Items from a dataset
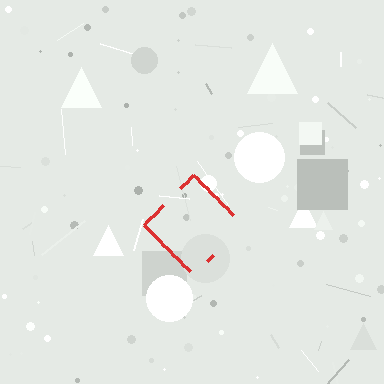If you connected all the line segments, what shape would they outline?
They would outline a diamond.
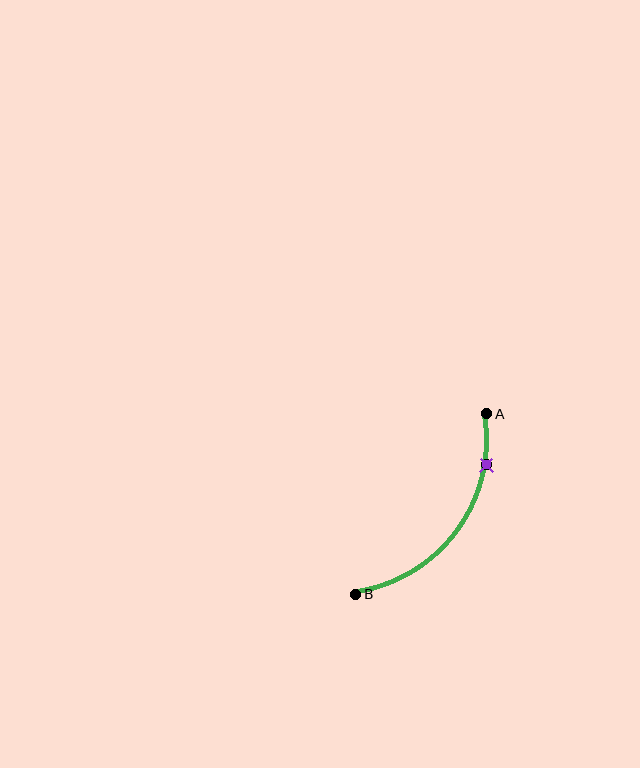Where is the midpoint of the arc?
The arc midpoint is the point on the curve farthest from the straight line joining A and B. It sits below and to the right of that line.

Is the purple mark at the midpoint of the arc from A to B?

__GOAL__:
Output all of the entries verbatim, leaving out any images.

__RESPONSE BELOW__:
If you connected all the line segments, what shape would they outline?
They would outline a diamond.
Where is the midpoint of the arc?
The arc midpoint is the point on the curve farthest from the straight line joining A and B. It sits below and to the right of that line.

Is the purple mark at the midpoint of the arc from A to B?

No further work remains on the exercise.